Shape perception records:
>> Start

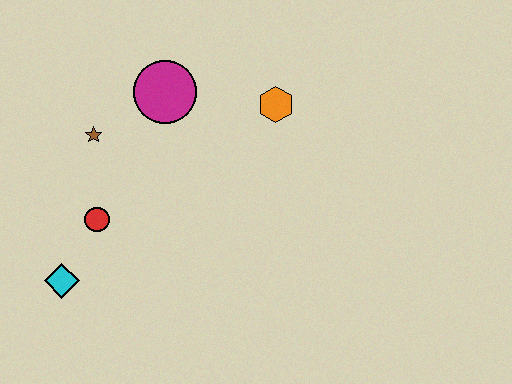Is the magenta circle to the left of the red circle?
No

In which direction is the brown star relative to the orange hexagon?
The brown star is to the left of the orange hexagon.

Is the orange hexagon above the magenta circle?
No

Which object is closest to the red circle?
The cyan diamond is closest to the red circle.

>> End

▶ **SHORT PROBLEM**:
Locate the line that contains "In which direction". Repeat it and every line after it, up to and including the final line, exactly.

▶ **THE RESPONSE**:
In which direction is the brown star relative to the orange hexagon?
The brown star is to the left of the orange hexagon.

Is the orange hexagon above the magenta circle?
No

Which object is closest to the red circle?
The cyan diamond is closest to the red circle.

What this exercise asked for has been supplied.